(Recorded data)
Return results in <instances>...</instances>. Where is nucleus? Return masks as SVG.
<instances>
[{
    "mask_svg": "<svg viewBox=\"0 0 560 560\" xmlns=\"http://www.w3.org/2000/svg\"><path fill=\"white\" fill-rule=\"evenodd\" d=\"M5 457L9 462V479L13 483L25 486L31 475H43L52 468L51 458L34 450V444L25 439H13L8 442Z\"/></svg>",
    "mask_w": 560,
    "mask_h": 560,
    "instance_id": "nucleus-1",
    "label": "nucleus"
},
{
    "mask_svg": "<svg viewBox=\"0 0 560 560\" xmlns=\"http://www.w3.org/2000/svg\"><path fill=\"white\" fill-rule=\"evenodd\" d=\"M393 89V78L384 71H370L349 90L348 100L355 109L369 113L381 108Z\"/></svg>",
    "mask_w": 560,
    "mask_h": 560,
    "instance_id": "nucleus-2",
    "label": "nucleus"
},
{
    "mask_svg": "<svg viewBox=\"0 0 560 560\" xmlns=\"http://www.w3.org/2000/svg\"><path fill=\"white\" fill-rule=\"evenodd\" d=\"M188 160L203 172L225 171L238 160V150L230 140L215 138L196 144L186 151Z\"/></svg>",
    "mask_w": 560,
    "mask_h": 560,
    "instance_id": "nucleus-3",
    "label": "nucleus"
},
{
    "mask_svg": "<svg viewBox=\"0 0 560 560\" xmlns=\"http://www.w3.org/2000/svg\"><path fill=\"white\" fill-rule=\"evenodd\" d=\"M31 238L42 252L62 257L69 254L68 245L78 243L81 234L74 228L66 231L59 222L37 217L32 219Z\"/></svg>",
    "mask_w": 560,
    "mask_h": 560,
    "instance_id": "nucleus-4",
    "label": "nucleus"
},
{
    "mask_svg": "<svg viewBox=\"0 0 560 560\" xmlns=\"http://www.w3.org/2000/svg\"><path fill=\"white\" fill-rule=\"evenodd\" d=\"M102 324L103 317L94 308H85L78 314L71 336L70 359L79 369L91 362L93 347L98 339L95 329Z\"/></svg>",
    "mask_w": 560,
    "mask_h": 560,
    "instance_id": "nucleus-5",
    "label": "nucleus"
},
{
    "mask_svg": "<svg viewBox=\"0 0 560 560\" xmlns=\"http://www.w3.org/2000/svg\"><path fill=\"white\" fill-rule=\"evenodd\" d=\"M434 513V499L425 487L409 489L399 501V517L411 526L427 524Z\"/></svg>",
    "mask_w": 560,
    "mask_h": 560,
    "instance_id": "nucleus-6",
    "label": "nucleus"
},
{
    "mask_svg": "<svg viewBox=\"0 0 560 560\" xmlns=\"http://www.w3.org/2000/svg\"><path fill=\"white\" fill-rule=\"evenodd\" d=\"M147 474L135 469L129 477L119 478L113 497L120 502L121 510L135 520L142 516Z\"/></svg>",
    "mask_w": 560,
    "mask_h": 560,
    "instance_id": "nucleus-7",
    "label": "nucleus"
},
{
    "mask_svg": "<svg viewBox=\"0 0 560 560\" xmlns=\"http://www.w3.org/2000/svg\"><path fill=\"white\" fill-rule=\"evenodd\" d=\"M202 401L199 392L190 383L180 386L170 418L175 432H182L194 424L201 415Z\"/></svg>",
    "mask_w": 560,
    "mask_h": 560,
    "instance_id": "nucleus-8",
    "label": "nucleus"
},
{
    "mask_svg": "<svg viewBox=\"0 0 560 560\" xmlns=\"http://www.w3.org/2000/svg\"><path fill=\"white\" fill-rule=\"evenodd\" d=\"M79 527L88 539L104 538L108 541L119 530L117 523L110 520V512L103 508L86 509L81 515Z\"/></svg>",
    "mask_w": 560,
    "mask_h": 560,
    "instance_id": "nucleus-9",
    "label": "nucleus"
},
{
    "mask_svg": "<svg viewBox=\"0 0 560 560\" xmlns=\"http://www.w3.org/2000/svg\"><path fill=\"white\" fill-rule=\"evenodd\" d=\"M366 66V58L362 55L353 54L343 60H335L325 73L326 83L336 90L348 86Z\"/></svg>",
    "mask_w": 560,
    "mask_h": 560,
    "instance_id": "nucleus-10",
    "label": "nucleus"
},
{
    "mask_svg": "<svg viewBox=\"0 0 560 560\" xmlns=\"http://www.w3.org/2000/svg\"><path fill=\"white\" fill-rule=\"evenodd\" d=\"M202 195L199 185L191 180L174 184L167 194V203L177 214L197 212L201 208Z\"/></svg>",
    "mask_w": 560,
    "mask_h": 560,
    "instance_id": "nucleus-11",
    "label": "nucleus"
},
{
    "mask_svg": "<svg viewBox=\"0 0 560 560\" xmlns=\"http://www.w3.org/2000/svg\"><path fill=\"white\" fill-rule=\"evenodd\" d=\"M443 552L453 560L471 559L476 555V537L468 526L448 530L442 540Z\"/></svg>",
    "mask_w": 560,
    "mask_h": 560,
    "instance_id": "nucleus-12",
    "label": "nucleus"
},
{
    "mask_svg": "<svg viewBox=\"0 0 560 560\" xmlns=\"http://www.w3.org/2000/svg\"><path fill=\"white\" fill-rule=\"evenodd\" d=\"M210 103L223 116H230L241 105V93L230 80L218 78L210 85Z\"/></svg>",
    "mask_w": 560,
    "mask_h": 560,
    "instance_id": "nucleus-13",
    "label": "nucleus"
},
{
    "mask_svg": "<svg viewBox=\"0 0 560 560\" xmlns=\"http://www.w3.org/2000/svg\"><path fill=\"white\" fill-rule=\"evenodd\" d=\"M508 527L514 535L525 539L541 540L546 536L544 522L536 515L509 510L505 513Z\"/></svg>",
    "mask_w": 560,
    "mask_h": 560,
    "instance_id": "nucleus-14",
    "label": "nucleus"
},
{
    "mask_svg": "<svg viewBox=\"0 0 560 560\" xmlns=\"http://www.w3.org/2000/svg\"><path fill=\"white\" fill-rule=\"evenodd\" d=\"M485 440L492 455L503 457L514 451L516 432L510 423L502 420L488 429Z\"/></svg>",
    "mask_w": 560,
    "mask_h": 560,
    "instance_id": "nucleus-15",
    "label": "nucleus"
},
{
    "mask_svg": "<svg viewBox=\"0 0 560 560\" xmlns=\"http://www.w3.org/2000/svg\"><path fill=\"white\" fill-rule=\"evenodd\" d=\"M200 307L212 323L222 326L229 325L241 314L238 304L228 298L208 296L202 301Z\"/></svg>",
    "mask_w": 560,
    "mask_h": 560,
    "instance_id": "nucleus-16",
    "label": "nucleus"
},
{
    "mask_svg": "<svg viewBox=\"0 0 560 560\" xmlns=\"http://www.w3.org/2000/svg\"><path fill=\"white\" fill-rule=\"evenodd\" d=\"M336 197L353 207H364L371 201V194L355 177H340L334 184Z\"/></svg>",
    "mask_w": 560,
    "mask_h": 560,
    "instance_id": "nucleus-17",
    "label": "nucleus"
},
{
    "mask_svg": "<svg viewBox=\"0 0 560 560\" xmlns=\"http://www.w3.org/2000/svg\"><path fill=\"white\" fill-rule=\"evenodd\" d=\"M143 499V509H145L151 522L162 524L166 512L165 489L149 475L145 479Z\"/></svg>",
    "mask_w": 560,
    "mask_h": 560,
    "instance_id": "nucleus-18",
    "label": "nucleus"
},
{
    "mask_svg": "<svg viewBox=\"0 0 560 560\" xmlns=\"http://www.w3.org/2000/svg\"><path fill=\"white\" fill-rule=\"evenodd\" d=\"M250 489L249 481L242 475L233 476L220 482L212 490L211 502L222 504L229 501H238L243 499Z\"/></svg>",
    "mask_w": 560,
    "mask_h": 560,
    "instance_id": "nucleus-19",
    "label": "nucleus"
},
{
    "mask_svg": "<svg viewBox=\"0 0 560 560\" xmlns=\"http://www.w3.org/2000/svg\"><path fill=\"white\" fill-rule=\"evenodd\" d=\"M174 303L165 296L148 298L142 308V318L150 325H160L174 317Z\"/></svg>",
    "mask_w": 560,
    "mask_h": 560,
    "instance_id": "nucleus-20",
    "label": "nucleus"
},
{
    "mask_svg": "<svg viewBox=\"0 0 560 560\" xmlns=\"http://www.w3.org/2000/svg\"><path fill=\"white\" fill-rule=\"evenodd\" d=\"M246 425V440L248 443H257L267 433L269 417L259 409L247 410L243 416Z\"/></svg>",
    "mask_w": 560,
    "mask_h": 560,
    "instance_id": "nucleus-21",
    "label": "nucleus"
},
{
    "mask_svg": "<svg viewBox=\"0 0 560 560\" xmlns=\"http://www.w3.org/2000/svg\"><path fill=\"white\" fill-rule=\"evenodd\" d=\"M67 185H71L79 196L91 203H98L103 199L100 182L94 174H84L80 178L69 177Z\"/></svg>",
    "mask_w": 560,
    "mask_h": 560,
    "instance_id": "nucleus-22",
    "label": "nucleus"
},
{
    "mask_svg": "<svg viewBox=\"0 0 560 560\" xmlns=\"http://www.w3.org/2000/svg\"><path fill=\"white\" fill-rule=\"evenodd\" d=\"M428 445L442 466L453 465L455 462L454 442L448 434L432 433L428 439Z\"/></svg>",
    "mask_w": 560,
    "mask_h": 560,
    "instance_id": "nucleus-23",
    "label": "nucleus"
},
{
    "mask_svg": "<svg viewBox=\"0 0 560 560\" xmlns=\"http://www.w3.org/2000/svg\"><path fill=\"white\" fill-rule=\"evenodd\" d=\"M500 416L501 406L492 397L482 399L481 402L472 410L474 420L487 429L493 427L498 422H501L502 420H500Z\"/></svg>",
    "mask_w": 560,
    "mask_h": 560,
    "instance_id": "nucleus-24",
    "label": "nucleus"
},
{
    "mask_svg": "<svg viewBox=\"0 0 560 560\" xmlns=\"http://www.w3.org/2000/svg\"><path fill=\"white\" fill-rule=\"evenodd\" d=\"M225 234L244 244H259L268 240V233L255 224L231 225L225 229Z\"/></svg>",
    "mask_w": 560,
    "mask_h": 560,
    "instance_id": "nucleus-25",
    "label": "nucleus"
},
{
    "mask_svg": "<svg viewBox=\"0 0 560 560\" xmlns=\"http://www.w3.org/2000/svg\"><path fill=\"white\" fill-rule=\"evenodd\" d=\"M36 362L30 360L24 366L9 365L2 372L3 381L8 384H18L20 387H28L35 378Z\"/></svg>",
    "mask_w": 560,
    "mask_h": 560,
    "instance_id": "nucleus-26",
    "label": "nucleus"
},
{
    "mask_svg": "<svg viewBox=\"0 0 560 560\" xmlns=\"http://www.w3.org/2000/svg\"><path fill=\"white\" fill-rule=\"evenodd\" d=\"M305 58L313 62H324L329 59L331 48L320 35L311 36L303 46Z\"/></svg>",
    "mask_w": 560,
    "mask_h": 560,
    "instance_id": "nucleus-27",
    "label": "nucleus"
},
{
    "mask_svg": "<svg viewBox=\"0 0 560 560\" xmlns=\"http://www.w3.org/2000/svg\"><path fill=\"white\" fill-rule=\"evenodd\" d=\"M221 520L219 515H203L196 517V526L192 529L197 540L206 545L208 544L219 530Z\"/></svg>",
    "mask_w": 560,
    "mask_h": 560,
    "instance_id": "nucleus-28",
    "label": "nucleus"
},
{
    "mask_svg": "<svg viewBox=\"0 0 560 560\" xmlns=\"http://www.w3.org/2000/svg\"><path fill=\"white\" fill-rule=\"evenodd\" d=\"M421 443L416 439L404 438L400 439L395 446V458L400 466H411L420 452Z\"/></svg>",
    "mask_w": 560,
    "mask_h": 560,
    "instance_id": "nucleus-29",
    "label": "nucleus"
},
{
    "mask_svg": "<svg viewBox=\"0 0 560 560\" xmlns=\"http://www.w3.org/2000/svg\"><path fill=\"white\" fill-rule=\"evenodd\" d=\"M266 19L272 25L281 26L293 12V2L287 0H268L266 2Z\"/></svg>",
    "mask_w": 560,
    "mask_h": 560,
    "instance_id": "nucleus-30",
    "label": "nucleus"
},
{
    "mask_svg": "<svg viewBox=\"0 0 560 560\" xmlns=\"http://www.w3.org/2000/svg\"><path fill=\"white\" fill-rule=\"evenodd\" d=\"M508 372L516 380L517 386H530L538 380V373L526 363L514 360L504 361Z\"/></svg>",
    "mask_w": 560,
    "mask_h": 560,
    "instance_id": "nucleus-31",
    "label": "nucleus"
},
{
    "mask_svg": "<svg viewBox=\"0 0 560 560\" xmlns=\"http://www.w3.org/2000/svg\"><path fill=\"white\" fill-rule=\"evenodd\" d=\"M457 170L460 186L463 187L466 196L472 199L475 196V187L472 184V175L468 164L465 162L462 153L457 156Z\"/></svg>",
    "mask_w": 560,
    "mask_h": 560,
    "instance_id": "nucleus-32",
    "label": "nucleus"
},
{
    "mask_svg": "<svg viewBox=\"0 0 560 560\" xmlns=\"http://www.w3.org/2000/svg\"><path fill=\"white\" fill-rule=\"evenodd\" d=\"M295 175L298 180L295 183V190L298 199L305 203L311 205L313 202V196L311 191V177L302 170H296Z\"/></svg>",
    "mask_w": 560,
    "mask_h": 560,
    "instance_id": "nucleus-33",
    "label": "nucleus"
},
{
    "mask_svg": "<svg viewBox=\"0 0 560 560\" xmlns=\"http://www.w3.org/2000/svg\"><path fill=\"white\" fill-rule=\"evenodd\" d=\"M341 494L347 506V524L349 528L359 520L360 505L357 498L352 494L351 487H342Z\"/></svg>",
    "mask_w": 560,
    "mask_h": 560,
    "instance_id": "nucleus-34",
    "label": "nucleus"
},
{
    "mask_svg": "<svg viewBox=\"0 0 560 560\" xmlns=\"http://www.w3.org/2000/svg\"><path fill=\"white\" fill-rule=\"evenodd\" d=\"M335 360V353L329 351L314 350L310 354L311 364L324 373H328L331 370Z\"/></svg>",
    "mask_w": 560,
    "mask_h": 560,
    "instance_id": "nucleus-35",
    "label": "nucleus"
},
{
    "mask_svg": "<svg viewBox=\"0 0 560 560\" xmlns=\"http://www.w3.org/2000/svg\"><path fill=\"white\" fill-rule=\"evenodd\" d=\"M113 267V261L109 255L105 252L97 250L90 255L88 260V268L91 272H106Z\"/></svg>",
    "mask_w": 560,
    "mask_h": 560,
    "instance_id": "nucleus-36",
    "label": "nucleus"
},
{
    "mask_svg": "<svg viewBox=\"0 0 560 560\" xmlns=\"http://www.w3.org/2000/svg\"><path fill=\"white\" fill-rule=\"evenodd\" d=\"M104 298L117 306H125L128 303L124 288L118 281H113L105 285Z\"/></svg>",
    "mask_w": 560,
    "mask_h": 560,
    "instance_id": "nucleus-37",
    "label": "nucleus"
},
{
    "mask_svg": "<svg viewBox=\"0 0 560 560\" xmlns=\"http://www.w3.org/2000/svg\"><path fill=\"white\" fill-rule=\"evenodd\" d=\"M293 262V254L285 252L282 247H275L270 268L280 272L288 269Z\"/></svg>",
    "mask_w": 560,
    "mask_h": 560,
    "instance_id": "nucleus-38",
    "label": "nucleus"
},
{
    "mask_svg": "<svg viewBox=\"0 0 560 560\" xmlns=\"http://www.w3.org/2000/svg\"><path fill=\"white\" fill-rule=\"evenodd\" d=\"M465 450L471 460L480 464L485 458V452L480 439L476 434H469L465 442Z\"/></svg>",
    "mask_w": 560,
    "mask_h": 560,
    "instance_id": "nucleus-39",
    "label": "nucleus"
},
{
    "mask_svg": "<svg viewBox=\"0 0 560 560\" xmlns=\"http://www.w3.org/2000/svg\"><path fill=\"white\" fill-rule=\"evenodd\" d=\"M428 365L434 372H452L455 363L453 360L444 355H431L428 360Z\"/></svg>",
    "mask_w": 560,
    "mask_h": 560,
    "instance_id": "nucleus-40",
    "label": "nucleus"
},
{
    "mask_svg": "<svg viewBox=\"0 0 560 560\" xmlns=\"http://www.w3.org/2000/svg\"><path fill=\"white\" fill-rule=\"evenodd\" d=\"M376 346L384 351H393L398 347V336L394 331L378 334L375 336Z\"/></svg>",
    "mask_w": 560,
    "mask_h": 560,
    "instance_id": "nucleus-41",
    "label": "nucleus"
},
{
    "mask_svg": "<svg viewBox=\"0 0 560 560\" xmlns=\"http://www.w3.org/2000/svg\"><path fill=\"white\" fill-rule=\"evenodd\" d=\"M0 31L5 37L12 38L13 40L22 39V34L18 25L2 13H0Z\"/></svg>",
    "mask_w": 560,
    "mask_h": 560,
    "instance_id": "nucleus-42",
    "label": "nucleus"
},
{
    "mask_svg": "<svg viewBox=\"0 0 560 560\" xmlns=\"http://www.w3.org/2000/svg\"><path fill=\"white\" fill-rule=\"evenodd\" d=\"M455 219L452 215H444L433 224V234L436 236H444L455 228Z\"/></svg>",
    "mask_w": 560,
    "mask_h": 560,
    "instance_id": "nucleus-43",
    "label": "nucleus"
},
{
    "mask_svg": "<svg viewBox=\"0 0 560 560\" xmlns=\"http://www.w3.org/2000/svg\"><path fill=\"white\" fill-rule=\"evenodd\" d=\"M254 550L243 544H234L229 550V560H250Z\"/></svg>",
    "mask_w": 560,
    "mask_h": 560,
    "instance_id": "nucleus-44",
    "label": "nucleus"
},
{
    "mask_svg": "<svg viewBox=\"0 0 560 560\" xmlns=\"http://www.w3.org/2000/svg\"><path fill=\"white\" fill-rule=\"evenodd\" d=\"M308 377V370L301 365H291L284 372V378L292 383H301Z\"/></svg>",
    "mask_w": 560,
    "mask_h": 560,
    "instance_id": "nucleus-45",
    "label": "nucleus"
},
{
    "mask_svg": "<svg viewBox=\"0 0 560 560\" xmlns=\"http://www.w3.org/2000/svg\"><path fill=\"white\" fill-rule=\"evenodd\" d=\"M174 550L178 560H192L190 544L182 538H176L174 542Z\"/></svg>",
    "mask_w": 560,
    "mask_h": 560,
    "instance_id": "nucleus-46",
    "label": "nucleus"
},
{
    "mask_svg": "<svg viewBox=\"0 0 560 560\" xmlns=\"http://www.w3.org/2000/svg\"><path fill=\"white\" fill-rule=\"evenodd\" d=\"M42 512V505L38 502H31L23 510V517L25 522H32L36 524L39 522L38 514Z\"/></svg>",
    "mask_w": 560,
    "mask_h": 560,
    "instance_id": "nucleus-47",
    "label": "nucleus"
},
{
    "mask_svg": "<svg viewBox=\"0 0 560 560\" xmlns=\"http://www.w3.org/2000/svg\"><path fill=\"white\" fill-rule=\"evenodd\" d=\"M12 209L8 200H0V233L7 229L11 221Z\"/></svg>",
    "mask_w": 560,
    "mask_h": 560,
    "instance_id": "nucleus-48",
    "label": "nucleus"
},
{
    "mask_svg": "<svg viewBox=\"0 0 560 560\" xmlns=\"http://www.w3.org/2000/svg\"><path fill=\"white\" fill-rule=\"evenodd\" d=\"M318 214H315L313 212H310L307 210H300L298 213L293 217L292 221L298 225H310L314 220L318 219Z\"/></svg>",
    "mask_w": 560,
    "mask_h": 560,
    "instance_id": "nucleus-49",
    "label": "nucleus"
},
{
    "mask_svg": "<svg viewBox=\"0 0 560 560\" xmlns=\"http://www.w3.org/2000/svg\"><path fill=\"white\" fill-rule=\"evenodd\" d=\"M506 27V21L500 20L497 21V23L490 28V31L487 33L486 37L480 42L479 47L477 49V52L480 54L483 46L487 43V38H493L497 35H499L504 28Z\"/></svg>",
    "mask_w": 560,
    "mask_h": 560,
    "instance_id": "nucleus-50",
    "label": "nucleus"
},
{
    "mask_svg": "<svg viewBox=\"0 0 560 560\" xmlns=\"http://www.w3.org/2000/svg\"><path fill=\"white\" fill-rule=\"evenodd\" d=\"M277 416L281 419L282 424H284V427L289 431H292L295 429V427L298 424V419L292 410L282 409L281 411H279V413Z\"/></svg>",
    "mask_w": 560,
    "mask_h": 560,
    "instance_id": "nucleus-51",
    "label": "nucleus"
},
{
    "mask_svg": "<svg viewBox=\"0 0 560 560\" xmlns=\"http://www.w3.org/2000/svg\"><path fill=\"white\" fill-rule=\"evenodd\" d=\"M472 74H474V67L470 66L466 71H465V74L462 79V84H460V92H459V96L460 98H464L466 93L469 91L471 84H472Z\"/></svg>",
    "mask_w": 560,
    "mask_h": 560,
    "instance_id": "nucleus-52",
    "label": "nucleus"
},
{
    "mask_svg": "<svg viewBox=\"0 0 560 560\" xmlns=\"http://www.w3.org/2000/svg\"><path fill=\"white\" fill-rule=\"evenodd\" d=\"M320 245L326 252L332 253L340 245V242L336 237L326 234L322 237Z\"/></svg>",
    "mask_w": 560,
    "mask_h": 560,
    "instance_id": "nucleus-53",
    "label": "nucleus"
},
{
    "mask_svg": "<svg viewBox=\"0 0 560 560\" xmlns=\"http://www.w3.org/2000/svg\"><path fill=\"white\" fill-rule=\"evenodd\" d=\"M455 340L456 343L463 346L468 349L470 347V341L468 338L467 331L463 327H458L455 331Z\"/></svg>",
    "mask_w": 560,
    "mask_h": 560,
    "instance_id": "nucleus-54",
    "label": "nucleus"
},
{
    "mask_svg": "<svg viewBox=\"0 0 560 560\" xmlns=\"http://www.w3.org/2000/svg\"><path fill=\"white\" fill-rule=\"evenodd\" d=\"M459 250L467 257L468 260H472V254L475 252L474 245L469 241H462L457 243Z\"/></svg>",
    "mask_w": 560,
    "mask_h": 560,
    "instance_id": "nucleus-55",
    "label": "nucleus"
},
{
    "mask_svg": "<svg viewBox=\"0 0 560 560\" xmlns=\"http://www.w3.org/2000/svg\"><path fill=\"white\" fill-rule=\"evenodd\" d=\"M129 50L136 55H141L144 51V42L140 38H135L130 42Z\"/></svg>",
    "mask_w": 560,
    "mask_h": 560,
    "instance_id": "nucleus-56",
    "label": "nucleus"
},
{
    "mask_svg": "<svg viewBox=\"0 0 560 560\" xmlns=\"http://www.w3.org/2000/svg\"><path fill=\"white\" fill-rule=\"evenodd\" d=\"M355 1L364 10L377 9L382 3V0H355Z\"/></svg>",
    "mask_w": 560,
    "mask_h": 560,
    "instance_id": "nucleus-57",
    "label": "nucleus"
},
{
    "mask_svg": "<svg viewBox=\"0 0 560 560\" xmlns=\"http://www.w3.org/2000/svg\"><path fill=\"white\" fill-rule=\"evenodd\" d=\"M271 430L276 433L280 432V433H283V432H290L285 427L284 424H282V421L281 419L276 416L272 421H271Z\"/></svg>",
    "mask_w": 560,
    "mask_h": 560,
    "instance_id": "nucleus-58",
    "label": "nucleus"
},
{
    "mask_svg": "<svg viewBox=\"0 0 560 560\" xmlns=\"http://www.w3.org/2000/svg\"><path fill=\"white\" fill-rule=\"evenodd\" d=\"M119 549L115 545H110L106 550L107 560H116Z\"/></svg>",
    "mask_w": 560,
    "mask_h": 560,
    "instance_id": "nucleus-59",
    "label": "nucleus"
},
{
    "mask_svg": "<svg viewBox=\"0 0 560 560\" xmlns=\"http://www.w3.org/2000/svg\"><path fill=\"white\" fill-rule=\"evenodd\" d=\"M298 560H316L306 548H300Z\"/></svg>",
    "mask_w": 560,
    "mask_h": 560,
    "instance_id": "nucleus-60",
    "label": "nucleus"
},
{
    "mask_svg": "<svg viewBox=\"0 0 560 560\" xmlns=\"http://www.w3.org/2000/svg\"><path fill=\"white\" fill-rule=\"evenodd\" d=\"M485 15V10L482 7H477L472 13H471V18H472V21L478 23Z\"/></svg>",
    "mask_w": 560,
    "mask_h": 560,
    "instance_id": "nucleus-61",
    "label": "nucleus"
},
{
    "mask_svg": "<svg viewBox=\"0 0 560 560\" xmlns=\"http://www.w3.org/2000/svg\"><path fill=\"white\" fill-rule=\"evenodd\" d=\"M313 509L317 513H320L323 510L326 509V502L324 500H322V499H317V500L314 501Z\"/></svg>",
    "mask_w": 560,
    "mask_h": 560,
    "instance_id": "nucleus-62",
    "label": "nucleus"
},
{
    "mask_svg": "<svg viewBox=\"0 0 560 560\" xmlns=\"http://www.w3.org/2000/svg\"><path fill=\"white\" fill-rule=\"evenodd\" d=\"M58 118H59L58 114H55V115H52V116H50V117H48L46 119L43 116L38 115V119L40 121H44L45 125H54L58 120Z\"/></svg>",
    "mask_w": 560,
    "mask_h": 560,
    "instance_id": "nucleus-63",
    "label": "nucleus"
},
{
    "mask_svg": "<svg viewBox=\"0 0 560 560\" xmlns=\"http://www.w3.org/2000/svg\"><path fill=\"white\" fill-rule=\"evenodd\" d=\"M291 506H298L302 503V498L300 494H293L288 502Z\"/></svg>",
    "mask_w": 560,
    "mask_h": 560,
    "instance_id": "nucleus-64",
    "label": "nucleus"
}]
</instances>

YOUR TASK: Select every line of the items that contains the string "instances", and list those lines.

SOLUTION:
Return results in <instances>...</instances>. Where is nucleus? Return masks as SVG.
<instances>
</instances>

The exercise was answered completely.